A block of data:
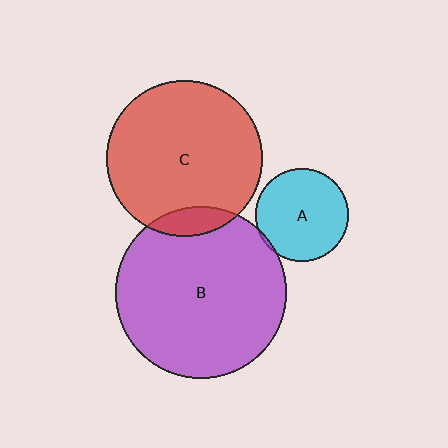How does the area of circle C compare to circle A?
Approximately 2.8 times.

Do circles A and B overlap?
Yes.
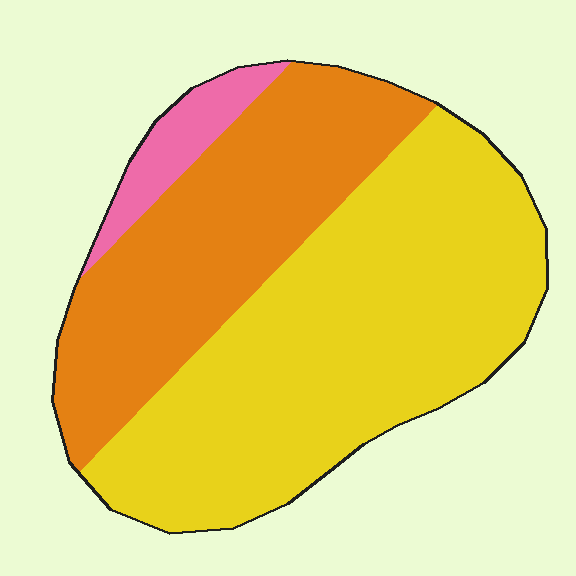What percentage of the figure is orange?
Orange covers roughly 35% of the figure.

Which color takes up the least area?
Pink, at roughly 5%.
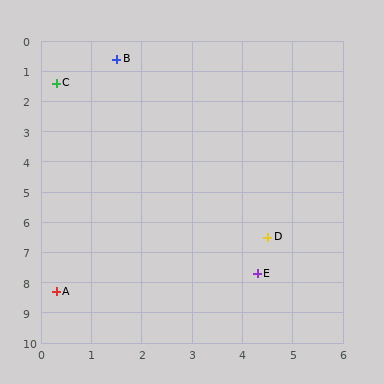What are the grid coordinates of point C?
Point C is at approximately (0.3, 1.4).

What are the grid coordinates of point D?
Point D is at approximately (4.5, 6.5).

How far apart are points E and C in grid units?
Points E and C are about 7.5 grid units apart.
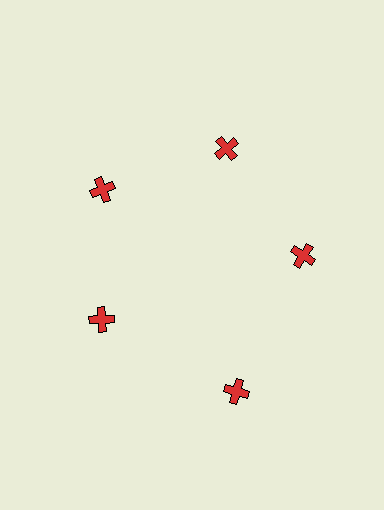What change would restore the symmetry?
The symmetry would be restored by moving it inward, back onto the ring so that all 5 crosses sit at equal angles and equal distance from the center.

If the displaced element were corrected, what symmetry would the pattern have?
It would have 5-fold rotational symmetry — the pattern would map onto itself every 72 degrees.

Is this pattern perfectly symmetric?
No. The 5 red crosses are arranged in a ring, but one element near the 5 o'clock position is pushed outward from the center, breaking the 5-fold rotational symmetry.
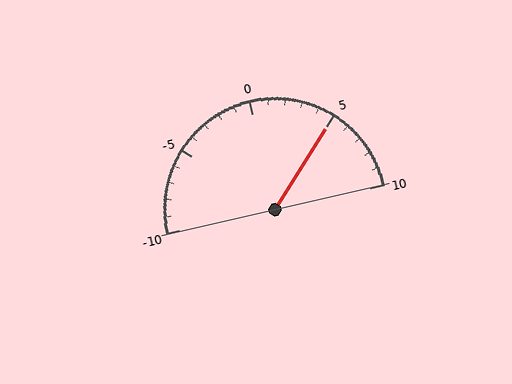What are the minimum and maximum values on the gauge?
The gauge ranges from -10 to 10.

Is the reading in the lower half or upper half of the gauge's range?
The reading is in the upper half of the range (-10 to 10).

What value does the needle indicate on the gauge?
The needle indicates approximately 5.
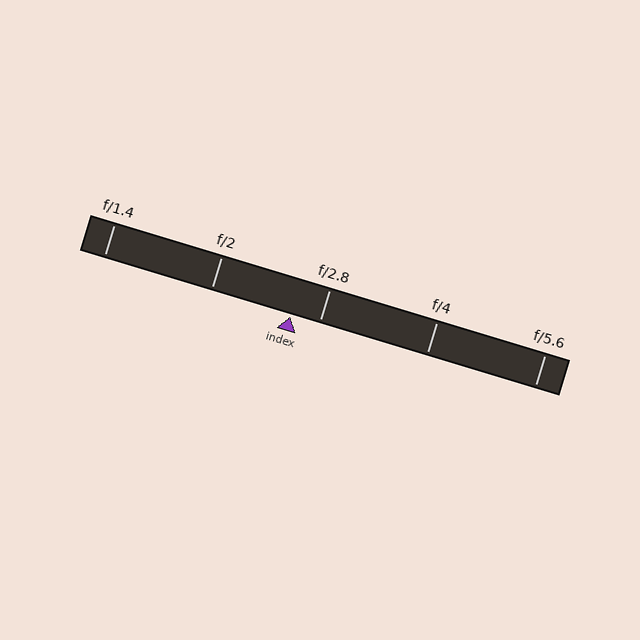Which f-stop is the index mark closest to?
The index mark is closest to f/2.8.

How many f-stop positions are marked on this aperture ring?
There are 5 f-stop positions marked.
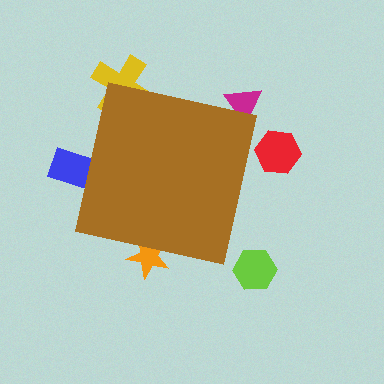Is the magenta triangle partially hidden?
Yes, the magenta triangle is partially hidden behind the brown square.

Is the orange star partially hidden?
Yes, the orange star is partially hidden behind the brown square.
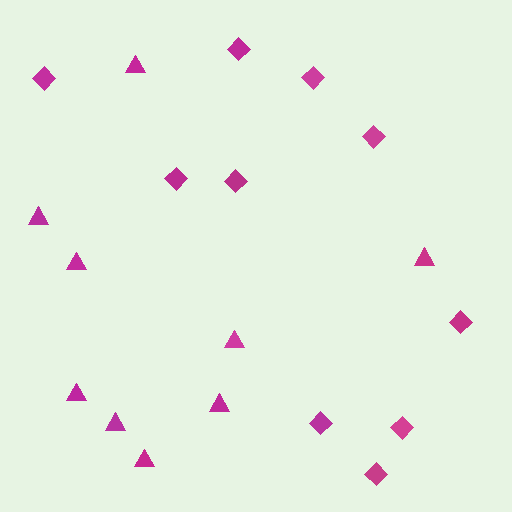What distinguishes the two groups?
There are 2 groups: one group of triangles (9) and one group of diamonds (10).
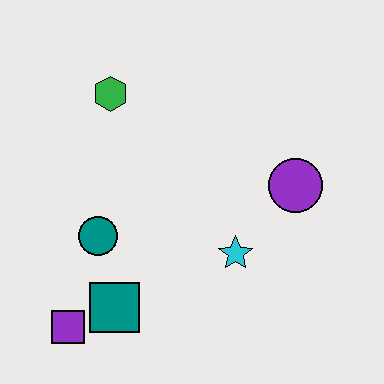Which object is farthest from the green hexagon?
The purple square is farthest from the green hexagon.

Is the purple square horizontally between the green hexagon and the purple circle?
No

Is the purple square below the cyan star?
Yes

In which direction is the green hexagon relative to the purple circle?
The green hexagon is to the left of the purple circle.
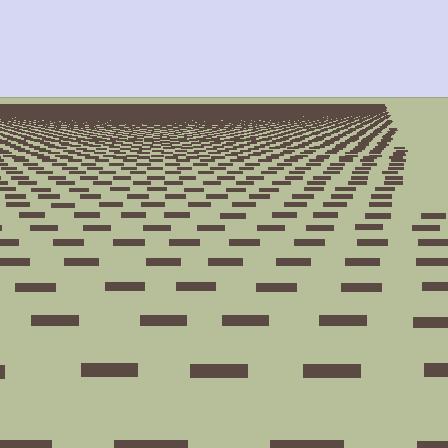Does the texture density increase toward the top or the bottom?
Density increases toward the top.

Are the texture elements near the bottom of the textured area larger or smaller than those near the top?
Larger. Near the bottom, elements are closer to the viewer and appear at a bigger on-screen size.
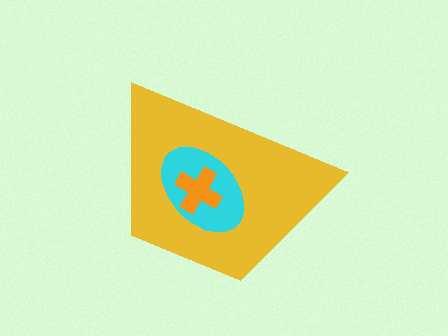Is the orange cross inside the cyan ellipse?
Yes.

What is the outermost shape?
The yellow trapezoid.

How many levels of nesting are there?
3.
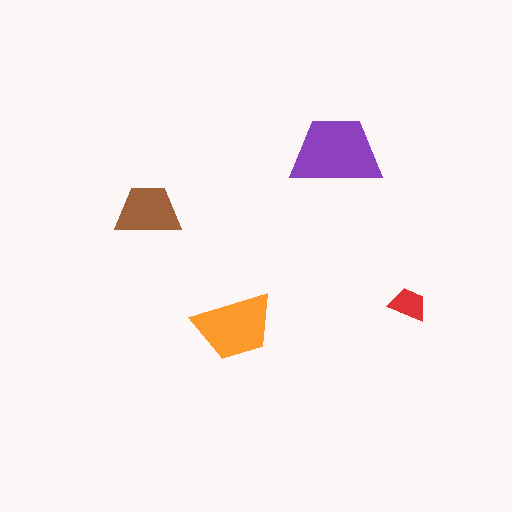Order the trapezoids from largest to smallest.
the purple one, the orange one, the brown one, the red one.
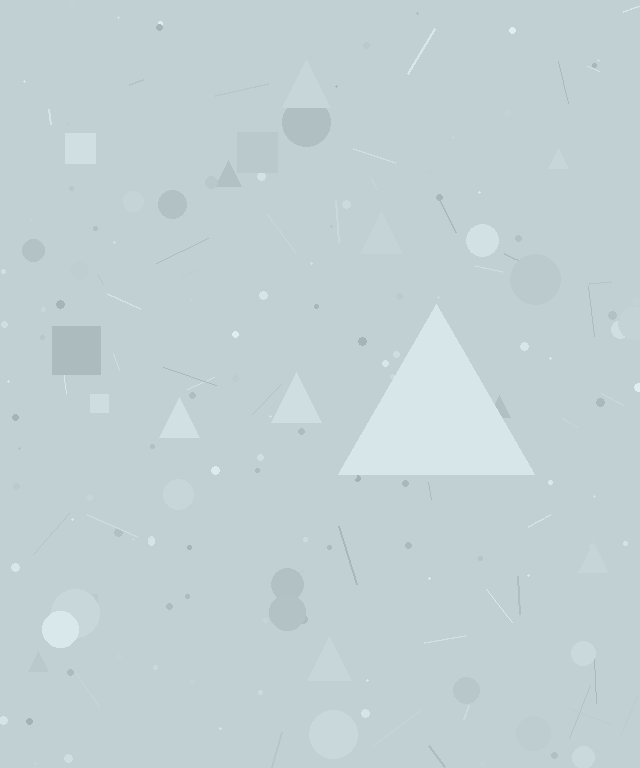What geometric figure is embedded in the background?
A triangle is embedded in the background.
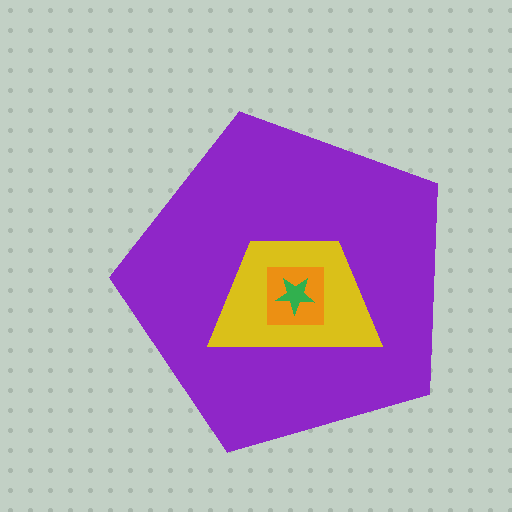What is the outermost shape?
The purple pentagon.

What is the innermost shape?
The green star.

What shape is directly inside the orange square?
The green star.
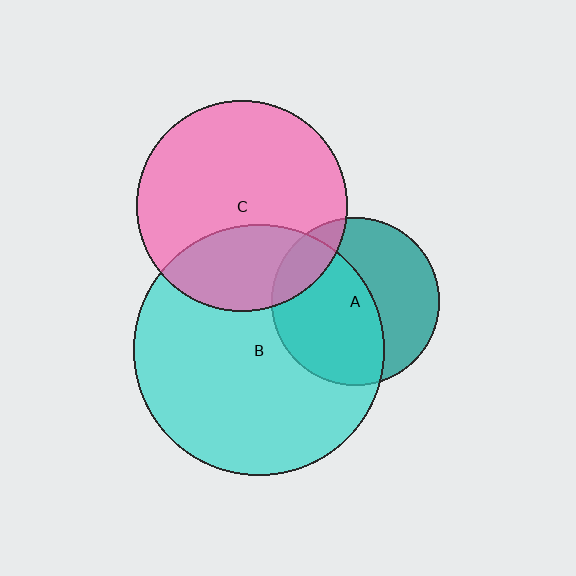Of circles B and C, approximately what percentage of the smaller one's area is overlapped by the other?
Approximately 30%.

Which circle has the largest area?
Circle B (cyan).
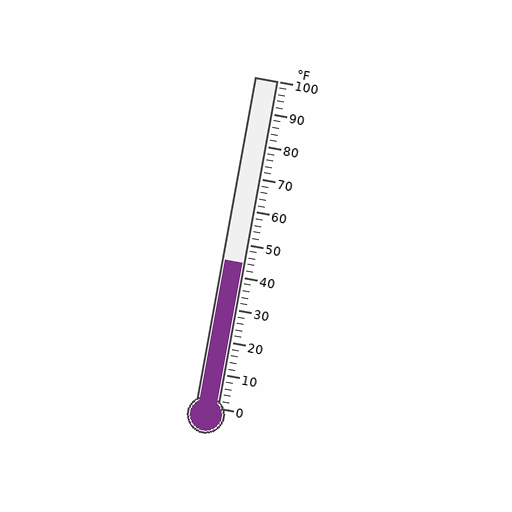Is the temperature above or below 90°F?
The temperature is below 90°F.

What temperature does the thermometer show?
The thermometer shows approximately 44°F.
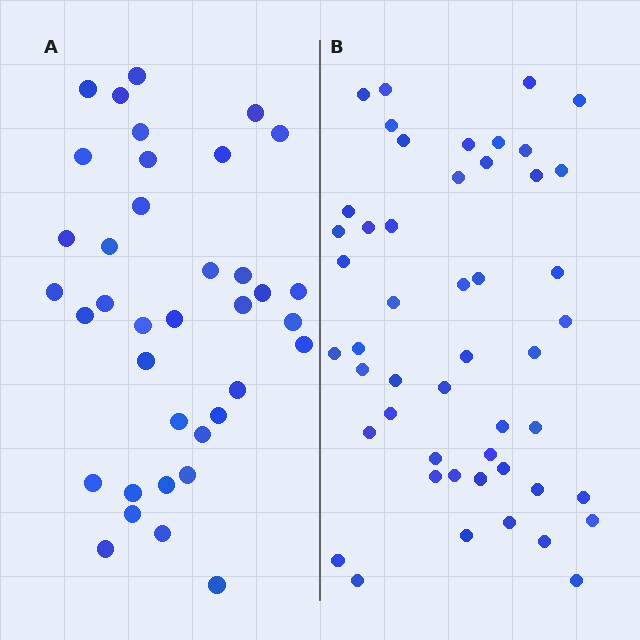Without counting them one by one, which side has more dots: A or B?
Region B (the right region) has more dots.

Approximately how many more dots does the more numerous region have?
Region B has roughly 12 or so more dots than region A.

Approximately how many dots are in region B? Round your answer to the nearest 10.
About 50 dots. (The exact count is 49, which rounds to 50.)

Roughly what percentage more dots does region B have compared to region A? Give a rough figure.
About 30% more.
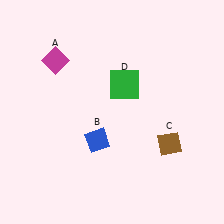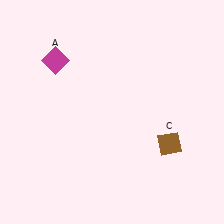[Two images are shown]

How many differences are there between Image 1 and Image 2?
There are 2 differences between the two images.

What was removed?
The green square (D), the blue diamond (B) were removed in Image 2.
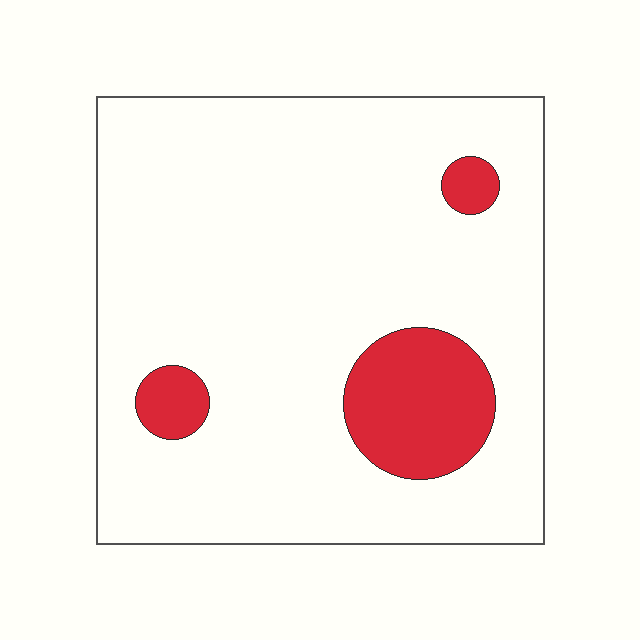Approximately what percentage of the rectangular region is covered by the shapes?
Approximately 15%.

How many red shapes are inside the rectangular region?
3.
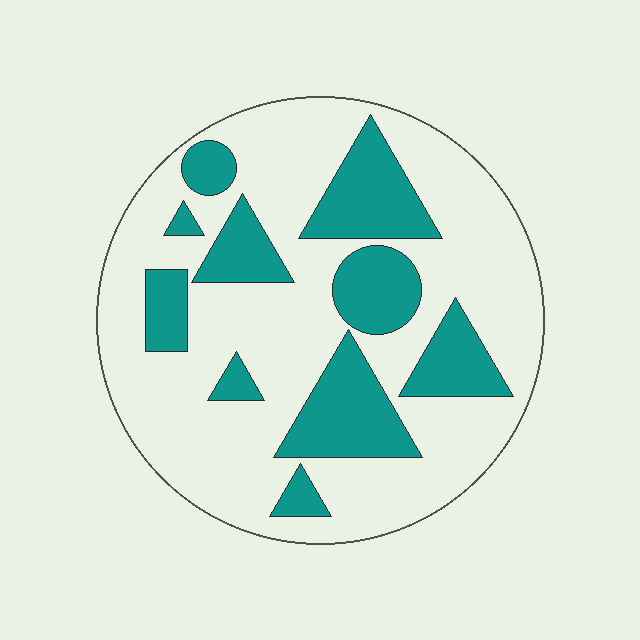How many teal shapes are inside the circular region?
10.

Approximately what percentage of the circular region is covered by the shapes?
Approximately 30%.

— What you will do —
Without including the pictures, return each record above exactly as it stands.

— Full answer —
How does the area of circle C compare to circle A?
Approximately 2.8 times.

Do circles A and B overlap?
Yes.
What percentage of the figure is orange?
Orange covers roughly 35% of the figure.

Which color takes up the least area?
Pink, at roughly 5%.
What are the grid coordinates of point C?
Point C is at approximately (0.3, 1.4).

What are the grid coordinates of point D?
Point D is at approximately (4.5, 6.5).

How far apart are points E and C in grid units?
Points E and C are about 7.5 grid units apart.
What change would restore the symmetry?
The symmetry would be restored by moving it inward, back onto the ring so that all 5 crosses sit at equal angles and equal distance from the center.

If the displaced element were corrected, what symmetry would the pattern have?
It would have 5-fold rotational symmetry — the pattern would map onto itself every 72 degrees.

Is this pattern perfectly symmetric?
No. The 5 red crosses are arranged in a ring, but one element near the 5 o'clock position is pushed outward from the center, breaking the 5-fold rotational symmetry.
What are the minimum and maximum values on the gauge?
The gauge ranges from -10 to 10.

Is the reading in the lower half or upper half of the gauge's range?
The reading is in the upper half of the range (-10 to 10).

What value does the needle indicate on the gauge?
The needle indicates approximately 5.
Which f-stop is the index mark closest to?
The index mark is closest to f/2.8.

How many f-stop positions are marked on this aperture ring?
There are 5 f-stop positions marked.
Is the magenta triangle partially hidden?
Yes, the magenta triangle is partially hidden behind the brown square.

Is the orange star partially hidden?
Yes, the orange star is partially hidden behind the brown square.
What distinguishes the two groups?
There are 2 groups: one group of triangles (9) and one group of diamonds (10).
Which object is farthest from the green hexagon?
The purple square is farthest from the green hexagon.

Is the purple square horizontally between the green hexagon and the purple circle?
No

Is the purple square below the cyan star?
Yes

In which direction is the green hexagon relative to the purple circle?
The green hexagon is to the left of the purple circle.
Does the texture density increase toward the top or the bottom?
Density increases toward the top.

Are the texture elements near the bottom of the textured area larger or smaller than those near the top?
Larger. Near the bottom, elements are closer to the viewer and appear at a bigger on-screen size.
Is the orange cross inside the cyan ellipse?
Yes.

What is the outermost shape?
The yellow trapezoid.

How many levels of nesting are there?
3.
Order the trapezoids from largest to smallest.
the purple one, the orange one, the brown one, the red one.
What geometric figure is embedded in the background?
A triangle is embedded in the background.
What is the outermost shape?
The purple pentagon.

What is the innermost shape?
The green star.

What shape is directly inside the orange square?
The green star.
Of circles B and C, approximately what percentage of the smaller one's area is overlapped by the other?
Approximately 30%.

Which circle has the largest area?
Circle B (cyan).
Is the temperature above or below 90°F?
The temperature is below 90°F.

What temperature does the thermometer show?
The thermometer shows approximately 44°F.
Without counting them one by one, which side has more dots: A or B?
Region B (the right region) has more dots.

Approximately how many more dots does the more numerous region have?
Region B has roughly 12 or so more dots than region A.

Approximately how many dots are in region B? Round your answer to the nearest 10.
About 50 dots. (The exact count is 49, which rounds to 50.)

Roughly what percentage more dots does region B have compared to region A? Give a rough figure.
About 30% more.
[Two images are shown]

How many differences are there between Image 1 and Image 2?
There are 2 differences between the two images.

What was removed?
The green square (D), the blue diamond (B) were removed in Image 2.
Approximately what percentage of the rectangular region is covered by the shapes?
Approximately 15%.

How many red shapes are inside the rectangular region?
3.
How many teal shapes are inside the circular region?
10.

Approximately what percentage of the circular region is covered by the shapes?
Approximately 30%.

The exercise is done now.